EXERCISE TASK: Extract, exactly and without pictures, every line from the one that includes "What shape is" through the final line of the material below.

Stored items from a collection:
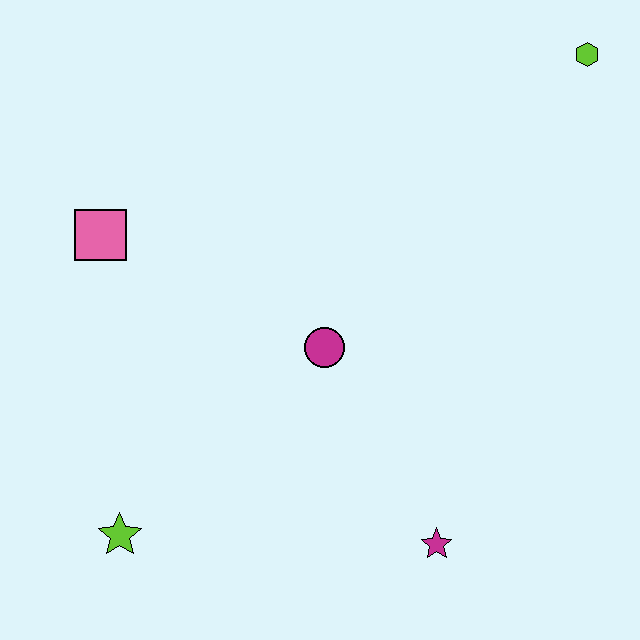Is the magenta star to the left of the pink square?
No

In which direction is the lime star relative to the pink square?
The lime star is below the pink square.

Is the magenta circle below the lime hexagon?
Yes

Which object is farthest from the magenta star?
The lime hexagon is farthest from the magenta star.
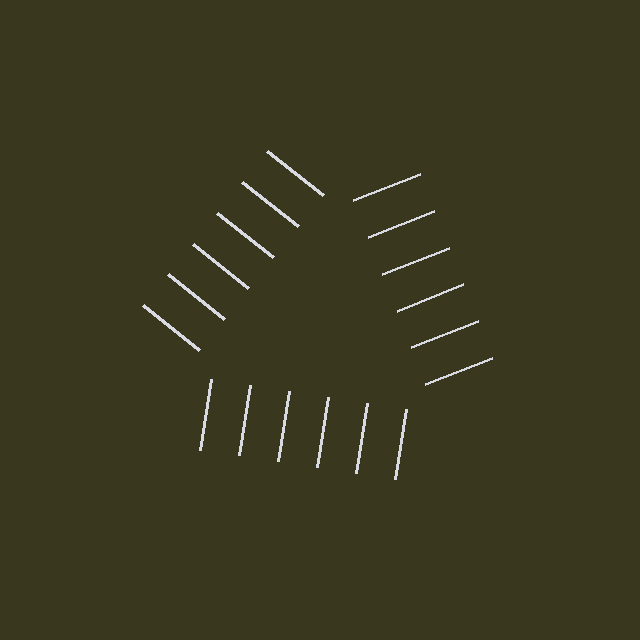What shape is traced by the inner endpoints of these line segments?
An illusory triangle — the line segments terminate on its edges but no continuous stroke is drawn.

OUTPUT FOR THIS EXERCISE:
What shape is traced by the inner endpoints of these line segments?
An illusory triangle — the line segments terminate on its edges but no continuous stroke is drawn.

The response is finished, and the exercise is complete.